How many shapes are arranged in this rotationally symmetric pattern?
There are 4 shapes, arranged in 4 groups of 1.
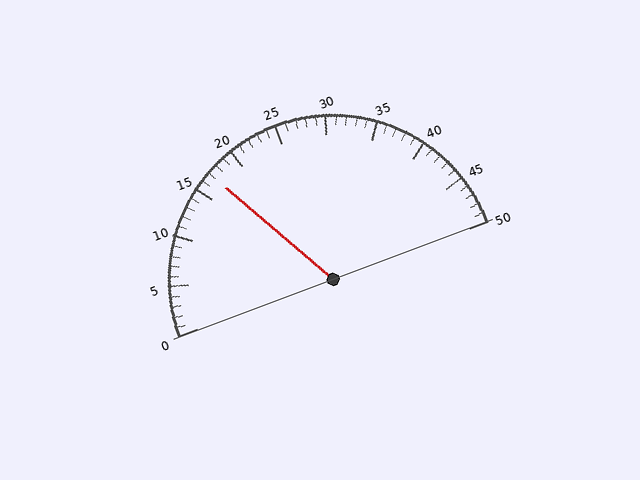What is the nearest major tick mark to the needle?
The nearest major tick mark is 15.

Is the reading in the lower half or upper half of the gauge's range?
The reading is in the lower half of the range (0 to 50).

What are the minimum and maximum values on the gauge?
The gauge ranges from 0 to 50.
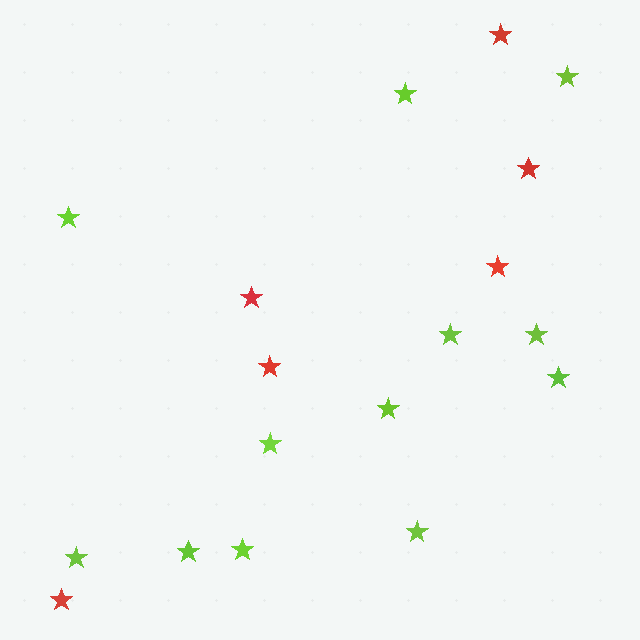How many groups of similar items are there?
There are 2 groups: one group of lime stars (12) and one group of red stars (6).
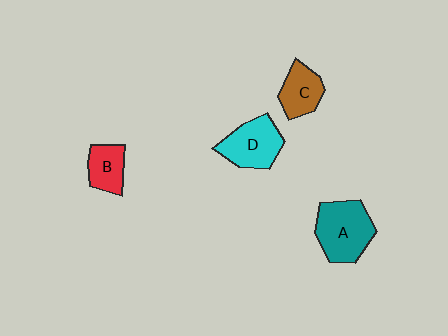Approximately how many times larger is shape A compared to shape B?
Approximately 1.8 times.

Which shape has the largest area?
Shape A (teal).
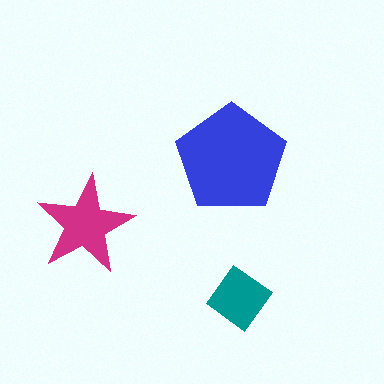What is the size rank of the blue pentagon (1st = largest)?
1st.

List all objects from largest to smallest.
The blue pentagon, the magenta star, the teal diamond.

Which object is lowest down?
The teal diamond is bottommost.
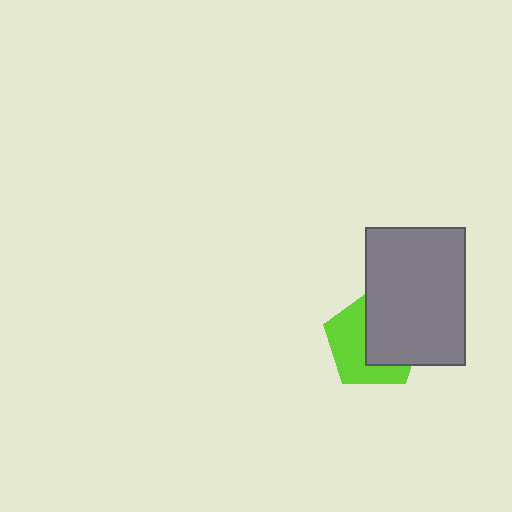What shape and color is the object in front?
The object in front is a gray rectangle.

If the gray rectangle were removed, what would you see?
You would see the complete lime pentagon.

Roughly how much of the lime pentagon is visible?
About half of it is visible (roughly 50%).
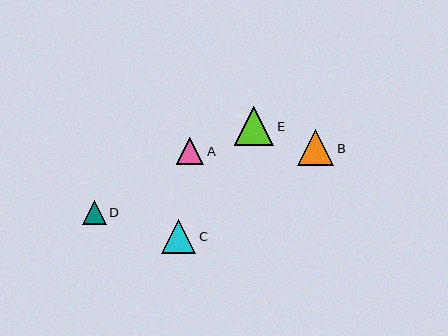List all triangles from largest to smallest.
From largest to smallest: E, B, C, A, D.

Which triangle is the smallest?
Triangle D is the smallest with a size of approximately 24 pixels.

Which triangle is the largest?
Triangle E is the largest with a size of approximately 40 pixels.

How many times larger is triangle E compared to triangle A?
Triangle E is approximately 1.5 times the size of triangle A.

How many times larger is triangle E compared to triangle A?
Triangle E is approximately 1.5 times the size of triangle A.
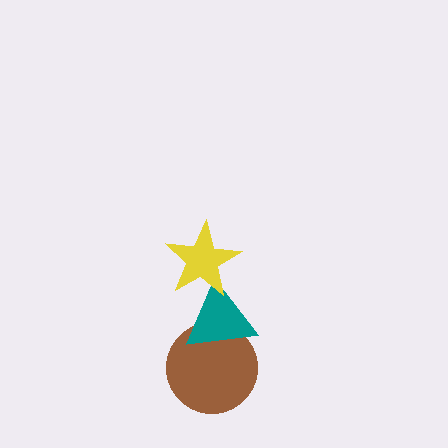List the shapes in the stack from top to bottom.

= = = =

● **STATED EXERCISE**: Write the material out again exactly as it appears, dropping the pictures.

● **FINAL RESULT**:
How many shapes are arranged in this rotationally symmetric pattern?
There are 4 shapes, arranged in 4 groups of 1.
What is the nearest major tick mark to the needle?
The nearest major tick mark is 15.

Is the reading in the lower half or upper half of the gauge's range?
The reading is in the lower half of the range (0 to 50).

What are the minimum and maximum values on the gauge?
The gauge ranges from 0 to 50.
How many groups of similar items are there?
There are 2 groups: one group of lime stars (12) and one group of red stars (6).
Approximately how many times larger is shape A compared to shape B?
Approximately 1.8 times.

Which shape has the largest area?
Shape A (teal).
What is the size rank of the blue pentagon (1st = largest)?
1st.

List all objects from largest to smallest.
The blue pentagon, the magenta star, the teal diamond.

Which object is lowest down?
The teal diamond is bottommost.
What shape and color is the object in front?
The object in front is a gray rectangle.

If the gray rectangle were removed, what would you see?
You would see the complete lime pentagon.

Roughly how much of the lime pentagon is visible?
About half of it is visible (roughly 50%).
List all triangles from largest to smallest.
From largest to smallest: E, B, C, A, D.

Which triangle is the smallest?
Triangle D is the smallest with a size of approximately 24 pixels.

Which triangle is the largest?
Triangle E is the largest with a size of approximately 40 pixels.

How many times larger is triangle E compared to triangle A?
Triangle E is approximately 1.5 times the size of triangle A.

How many times larger is triangle E compared to triangle A?
Triangle E is approximately 1.5 times the size of triangle A.
List the shapes in the stack from top to bottom.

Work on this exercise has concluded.